## [Task statement]
Skip all pictures, then print the remaining material exactly.

::::::

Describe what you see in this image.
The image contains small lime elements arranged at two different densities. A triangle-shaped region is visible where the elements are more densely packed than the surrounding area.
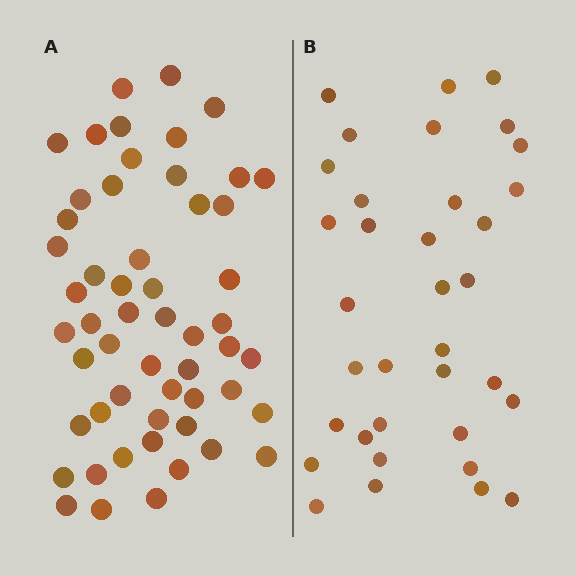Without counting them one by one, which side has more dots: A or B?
Region A (the left region) has more dots.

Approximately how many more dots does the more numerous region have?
Region A has approximately 20 more dots than region B.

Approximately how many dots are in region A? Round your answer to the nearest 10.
About 50 dots. (The exact count is 54, which rounds to 50.)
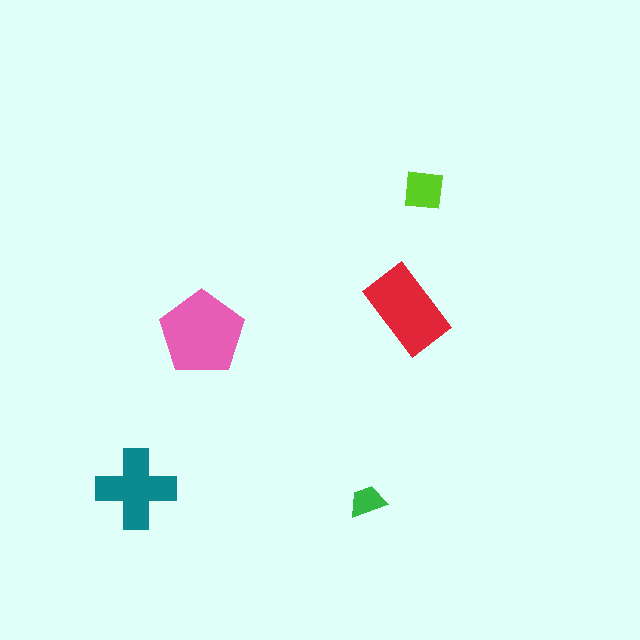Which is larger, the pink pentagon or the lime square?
The pink pentagon.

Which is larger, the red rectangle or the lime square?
The red rectangle.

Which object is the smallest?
The green trapezoid.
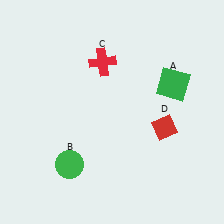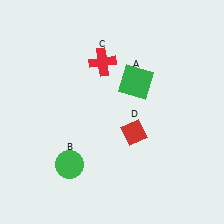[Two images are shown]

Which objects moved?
The objects that moved are: the green square (A), the red diamond (D).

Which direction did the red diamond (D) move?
The red diamond (D) moved left.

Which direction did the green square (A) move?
The green square (A) moved left.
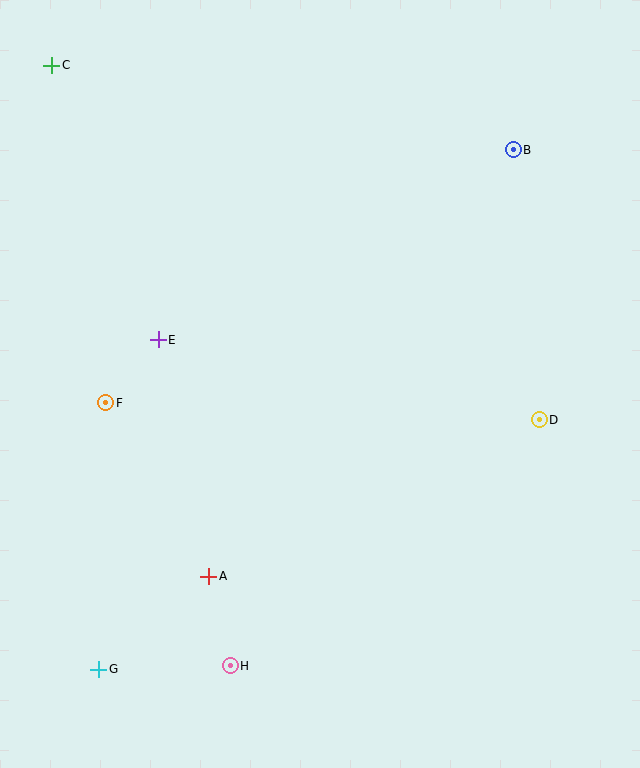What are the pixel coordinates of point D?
Point D is at (539, 420).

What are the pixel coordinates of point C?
Point C is at (52, 65).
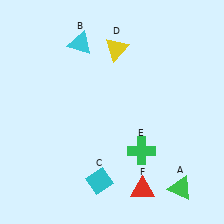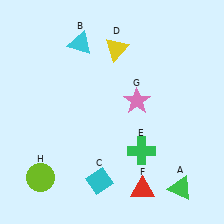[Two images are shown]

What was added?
A pink star (G), a lime circle (H) were added in Image 2.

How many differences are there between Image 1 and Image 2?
There are 2 differences between the two images.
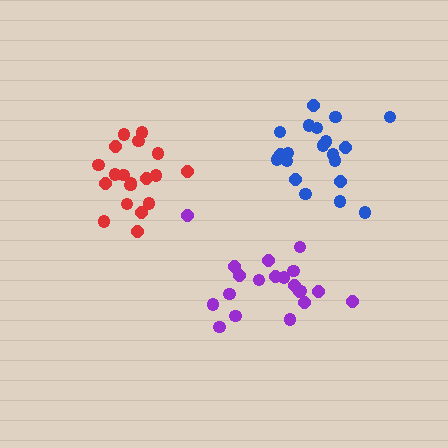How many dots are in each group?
Group 1: 19 dots, Group 2: 20 dots, Group 3: 20 dots (59 total).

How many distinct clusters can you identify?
There are 3 distinct clusters.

::::::

## [Written reply]
Describe what you see in this image.
The image contains small lime elements arranged at two different densities. A triangle-shaped region is visible where the elements are more densely packed than the surrounding area.
Without counting them one by one, which side has more dots: A or B?
Region A (the left region) has more dots.

Approximately how many more dots does the more numerous region have?
Region A has approximately 20 more dots than region B.

Approximately how many dots are in region A? Round your answer to the nearest 10.
About 50 dots. (The exact count is 54, which rounds to 50.)
Which is larger, the pink pentagon or the lime square?
The pink pentagon.

Which is larger, the red rectangle or the lime square?
The red rectangle.

Which object is the smallest?
The green trapezoid.
[Two images are shown]

Which objects moved?
The objects that moved are: the green square (A), the red diamond (D).

Which direction did the red diamond (D) move?
The red diamond (D) moved left.

Which direction did the green square (A) move?
The green square (A) moved left.
What are the pixel coordinates of point D?
Point D is at (539, 420).

What are the pixel coordinates of point C?
Point C is at (52, 65).
[Two images are shown]

What was added?
A pink star (G), a lime circle (H) were added in Image 2.

How many differences are there between Image 1 and Image 2?
There are 2 differences between the two images.
How many dots are in each group?
Group 1: 19 dots, Group 2: 20 dots, Group 3: 20 dots (59 total).

How many distinct clusters can you identify?
There are 3 distinct clusters.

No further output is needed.